[Begin RECORDS]

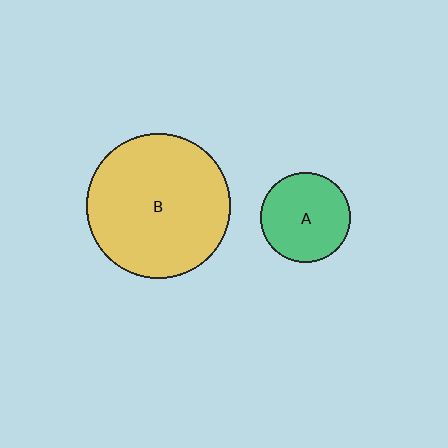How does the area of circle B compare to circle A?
Approximately 2.5 times.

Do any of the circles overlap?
No, none of the circles overlap.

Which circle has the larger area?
Circle B (yellow).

[End RECORDS]

#### [SHORT TASK]
Every line of the material is to be quoted exactly, with no pictures carried over.

#### [PROBLEM SOLUTION]
How does the area of circle B compare to circle A?
Approximately 2.5 times.

Do any of the circles overlap?
No, none of the circles overlap.

Which circle has the larger area?
Circle B (yellow).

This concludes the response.